## [Given data]
* * * * *

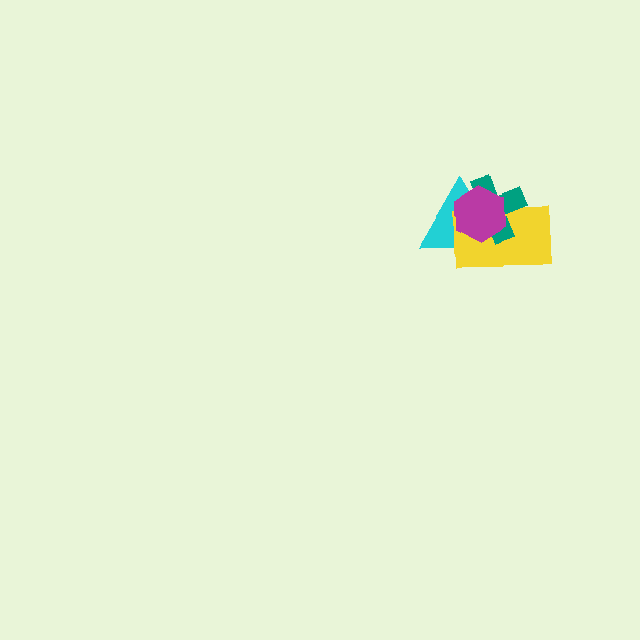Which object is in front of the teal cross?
The magenta hexagon is in front of the teal cross.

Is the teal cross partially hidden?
Yes, it is partially covered by another shape.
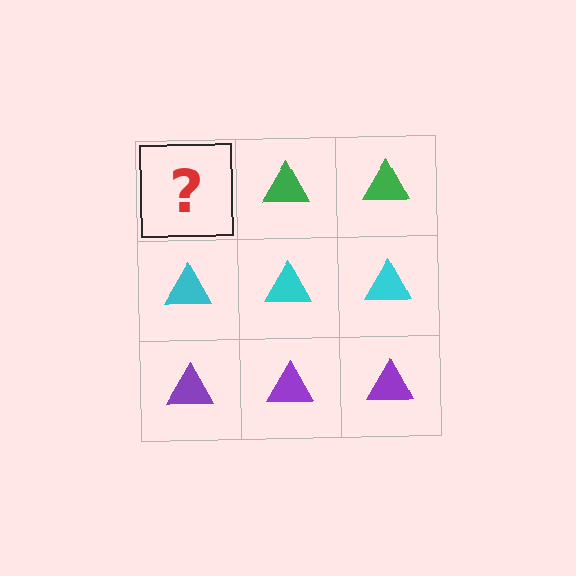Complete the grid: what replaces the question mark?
The question mark should be replaced with a green triangle.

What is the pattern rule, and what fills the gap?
The rule is that each row has a consistent color. The gap should be filled with a green triangle.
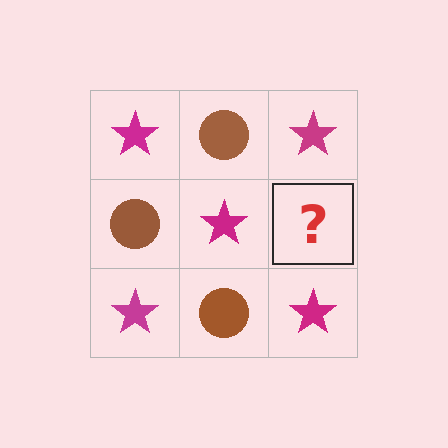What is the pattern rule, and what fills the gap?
The rule is that it alternates magenta star and brown circle in a checkerboard pattern. The gap should be filled with a brown circle.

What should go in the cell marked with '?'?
The missing cell should contain a brown circle.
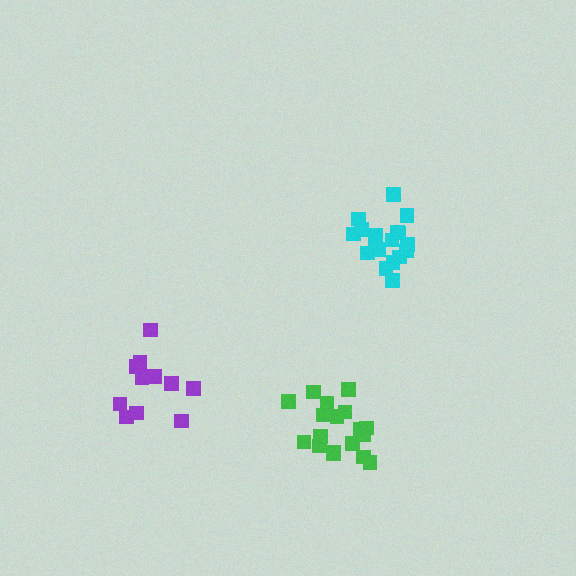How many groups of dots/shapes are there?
There are 3 groups.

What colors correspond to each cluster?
The clusters are colored: cyan, purple, green.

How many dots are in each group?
Group 1: 18 dots, Group 2: 13 dots, Group 3: 19 dots (50 total).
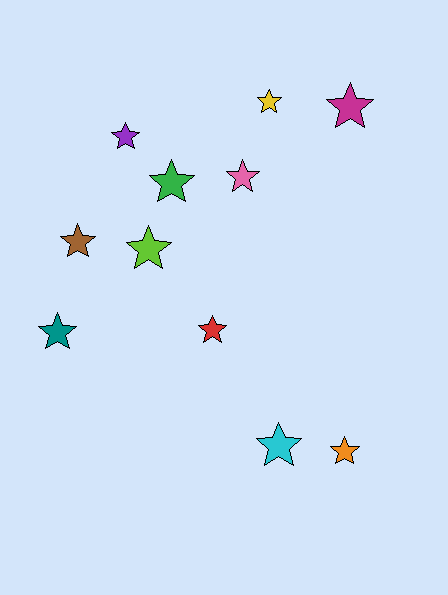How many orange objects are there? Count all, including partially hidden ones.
There is 1 orange object.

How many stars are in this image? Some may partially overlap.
There are 11 stars.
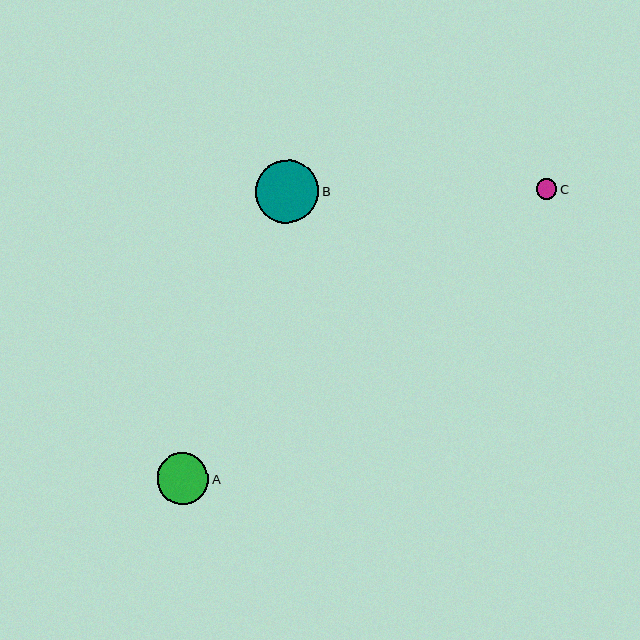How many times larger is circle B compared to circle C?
Circle B is approximately 3.1 times the size of circle C.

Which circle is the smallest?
Circle C is the smallest with a size of approximately 20 pixels.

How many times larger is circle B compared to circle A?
Circle B is approximately 1.2 times the size of circle A.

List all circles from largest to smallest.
From largest to smallest: B, A, C.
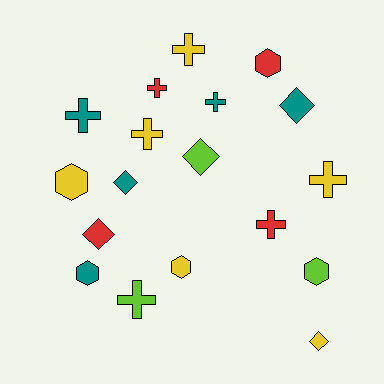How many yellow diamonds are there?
There is 1 yellow diamond.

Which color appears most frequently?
Yellow, with 6 objects.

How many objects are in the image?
There are 18 objects.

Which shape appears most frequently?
Cross, with 8 objects.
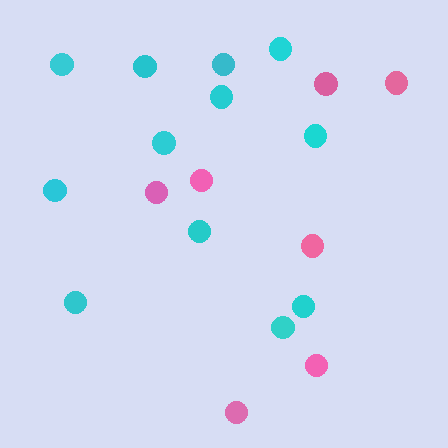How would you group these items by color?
There are 2 groups: one group of pink circles (7) and one group of cyan circles (12).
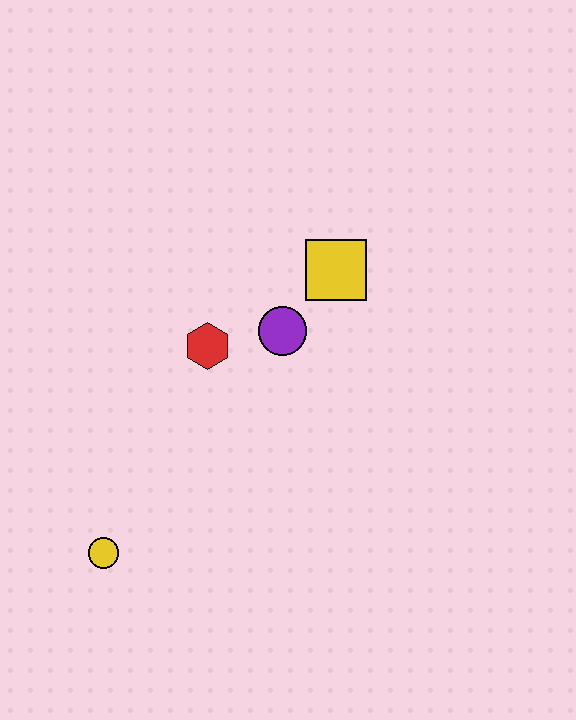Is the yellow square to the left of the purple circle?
No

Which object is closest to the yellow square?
The purple circle is closest to the yellow square.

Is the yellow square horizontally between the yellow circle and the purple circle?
No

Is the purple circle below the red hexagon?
No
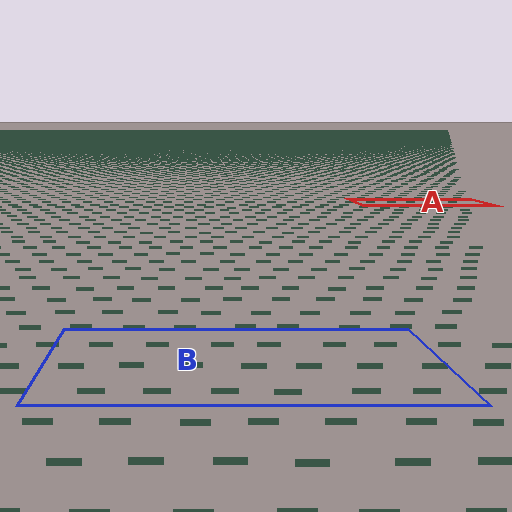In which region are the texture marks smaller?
The texture marks are smaller in region A, because it is farther away.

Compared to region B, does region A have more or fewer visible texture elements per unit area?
Region A has more texture elements per unit area — they are packed more densely because it is farther away.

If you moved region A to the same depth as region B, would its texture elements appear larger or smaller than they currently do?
They would appear larger. At a closer depth, the same texture elements are projected at a bigger on-screen size.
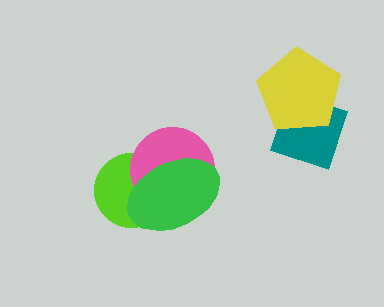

* * * * *

## [Task to carry out]
Restate the whole of the material word for word without the pictures.

## [Right answer]
Which object is in front of the teal cross?
The magenta hexagon is in front of the teal cross.

Is the teal cross partially hidden?
Yes, it is partially covered by another shape.
Complete the grid: what replaces the question mark?
The question mark should be replaced with a green triangle.

What is the pattern rule, and what fills the gap?
The rule is that each row has a consistent color. The gap should be filled with a green triangle.
What is the pattern rule, and what fills the gap?
The rule is that it alternates magenta star and brown circle in a checkerboard pattern. The gap should be filled with a brown circle.

What should go in the cell marked with '?'?
The missing cell should contain a brown circle.
How many groups of dots/shapes are there?
There are 3 groups.

What colors correspond to each cluster?
The clusters are colored: cyan, purple, green.

How many dots are in each group?
Group 1: 18 dots, Group 2: 13 dots, Group 3: 19 dots (50 total).
How many orange objects are there? Count all, including partially hidden ones.
There is 1 orange object.

How many stars are in this image? Some may partially overlap.
There are 11 stars.
How many times larger is circle B compared to circle C?
Circle B is approximately 3.1 times the size of circle C.

Which circle is the smallest?
Circle C is the smallest with a size of approximately 20 pixels.

How many times larger is circle B compared to circle A?
Circle B is approximately 1.2 times the size of circle A.

List all circles from largest to smallest.
From largest to smallest: B, A, C.
How many yellow diamonds are there?
There is 1 yellow diamond.

Which color appears most frequently?
Yellow, with 6 objects.

How many objects are in the image?
There are 18 objects.

Which shape appears most frequently?
Cross, with 8 objects.
How would you group these items by color?
There are 2 groups: one group of pink circles (7) and one group of cyan circles (12).
Is the yellow square to the left of the purple circle?
No

Which object is closest to the yellow square?
The purple circle is closest to the yellow square.

Is the yellow square horizontally between the yellow circle and the purple circle?
No

Is the purple circle below the red hexagon?
No
In which region are the texture marks smaller?
The texture marks are smaller in region A, because it is farther away.

Compared to region B, does region A have more or fewer visible texture elements per unit area?
Region A has more texture elements per unit area — they are packed more densely because it is farther away.

If you moved region A to the same depth as region B, would its texture elements appear larger or smaller than they currently do?
They would appear larger. At a closer depth, the same texture elements are projected at a bigger on-screen size.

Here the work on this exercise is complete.